Retype all of the listing exactly, passing over any picture you find.

■ Records shown ■
= = =

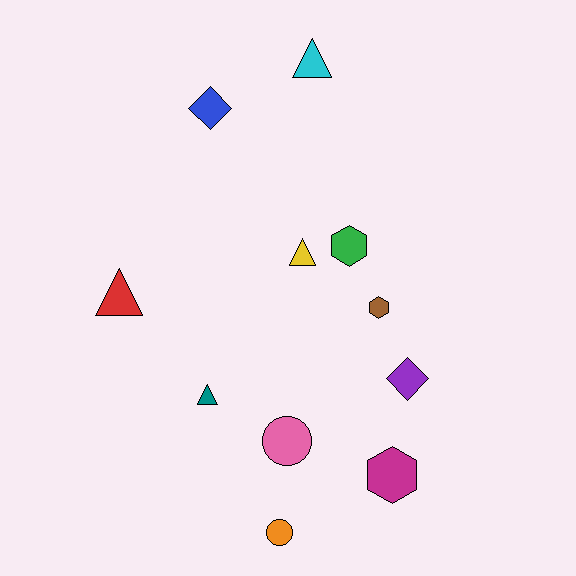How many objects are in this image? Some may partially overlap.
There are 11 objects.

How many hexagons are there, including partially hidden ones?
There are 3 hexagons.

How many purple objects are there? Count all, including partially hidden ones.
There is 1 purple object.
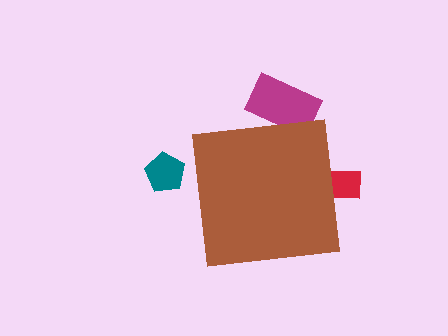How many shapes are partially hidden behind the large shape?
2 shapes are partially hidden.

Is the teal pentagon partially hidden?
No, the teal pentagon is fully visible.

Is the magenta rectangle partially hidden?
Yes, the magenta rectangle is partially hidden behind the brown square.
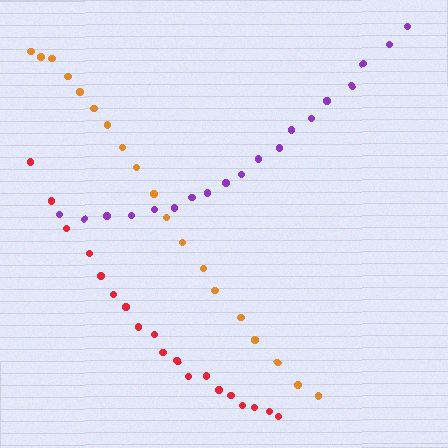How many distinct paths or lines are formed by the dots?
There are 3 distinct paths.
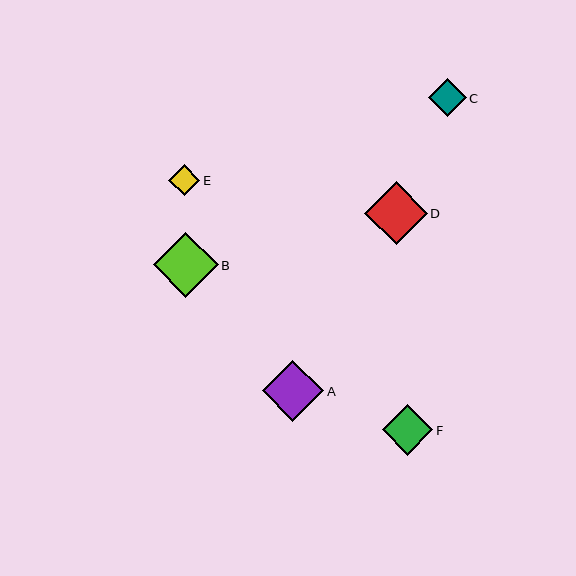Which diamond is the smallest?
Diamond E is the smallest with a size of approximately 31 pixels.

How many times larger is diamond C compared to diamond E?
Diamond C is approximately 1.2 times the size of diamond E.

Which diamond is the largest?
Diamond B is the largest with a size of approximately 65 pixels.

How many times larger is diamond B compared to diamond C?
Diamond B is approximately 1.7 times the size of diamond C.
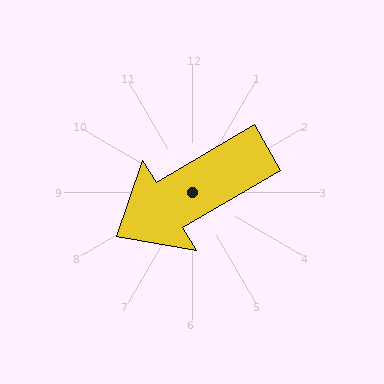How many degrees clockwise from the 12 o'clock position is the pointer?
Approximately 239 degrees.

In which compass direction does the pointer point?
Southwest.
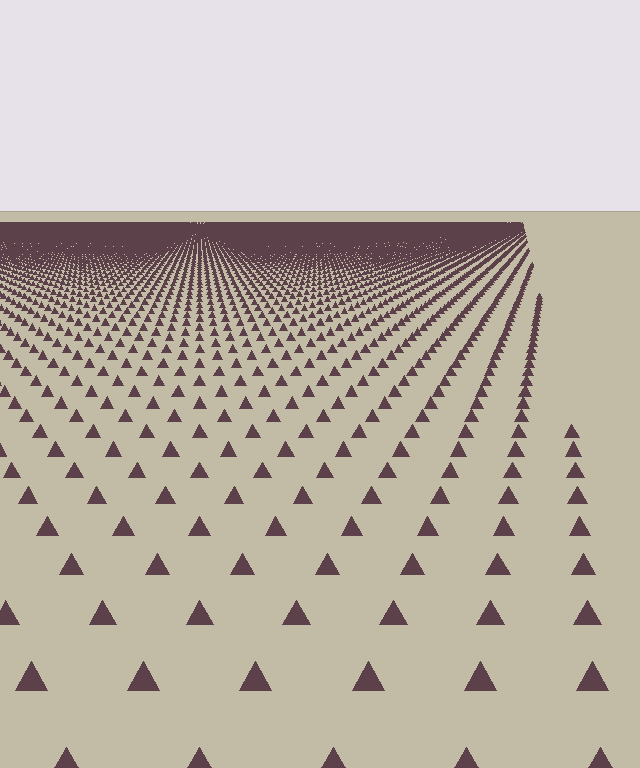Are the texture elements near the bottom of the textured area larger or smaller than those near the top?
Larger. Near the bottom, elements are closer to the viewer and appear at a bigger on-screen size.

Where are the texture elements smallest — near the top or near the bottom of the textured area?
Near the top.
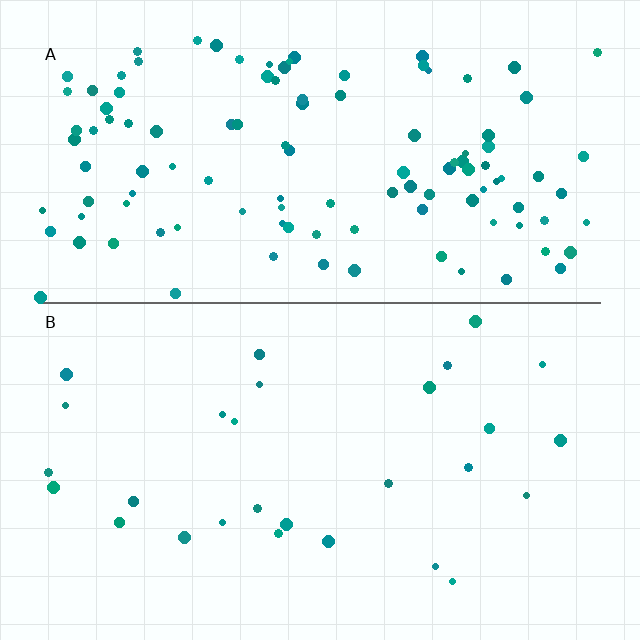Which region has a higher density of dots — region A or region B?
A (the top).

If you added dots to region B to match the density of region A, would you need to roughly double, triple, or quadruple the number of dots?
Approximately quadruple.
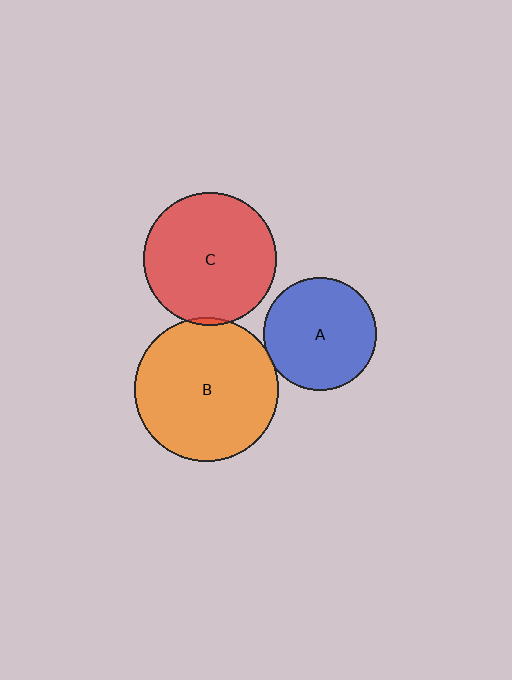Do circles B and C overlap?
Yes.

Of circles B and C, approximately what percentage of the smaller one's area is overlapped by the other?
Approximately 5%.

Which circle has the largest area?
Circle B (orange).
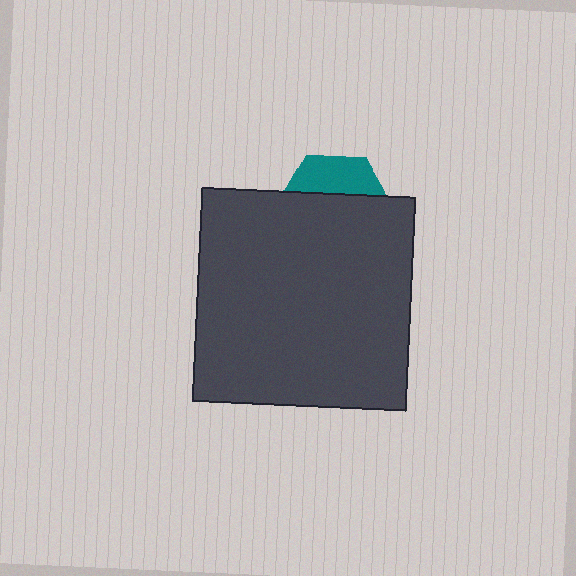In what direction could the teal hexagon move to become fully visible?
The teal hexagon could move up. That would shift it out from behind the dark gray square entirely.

= = =

■ Answer in full ■
How many objects are in this image? Some may partially overlap.
There are 11 objects.

How many hexagons are there, including partially hidden ones?
There are 3 hexagons.

How many purple objects are there? Count all, including partially hidden ones.
There is 1 purple object.
How many shapes are partially hidden behind the large shape?
2 shapes are partially hidden.

Is the teal pentagon partially hidden?
No, the teal pentagon is fully visible.

Is the magenta rectangle partially hidden?
Yes, the magenta rectangle is partially hidden behind the brown square.
How many distinct paths or lines are formed by the dots?
There are 3 distinct paths.
Which diamond is the smallest?
Diamond E is the smallest with a size of approximately 31 pixels.

How many times larger is diamond C compared to diamond E?
Diamond C is approximately 1.2 times the size of diamond E.

Which diamond is the largest?
Diamond B is the largest with a size of approximately 65 pixels.

How many times larger is diamond B compared to diamond C?
Diamond B is approximately 1.7 times the size of diamond C.
How many degrees clockwise from the 12 o'clock position is the pointer?
Approximately 239 degrees.

In which compass direction does the pointer point?
Southwest.
Are the texture elements near the bottom of the textured area larger or smaller than those near the top?
Larger. Near the bottom, elements are closer to the viewer and appear at a bigger on-screen size.

Where are the texture elements smallest — near the top or near the bottom of the textured area?
Near the top.
Which region has a higher density of dots — region A or region B?
A (the top).

If you added dots to region B to match the density of region A, would you need to roughly double, triple, or quadruple the number of dots?
Approximately quadruple.
Do circles B and C overlap?
Yes.

Of circles B and C, approximately what percentage of the smaller one's area is overlapped by the other?
Approximately 5%.

Which circle has the largest area?
Circle B (orange).
In what direction could the teal hexagon move to become fully visible?
The teal hexagon could move up. That would shift it out from behind the dark gray square entirely.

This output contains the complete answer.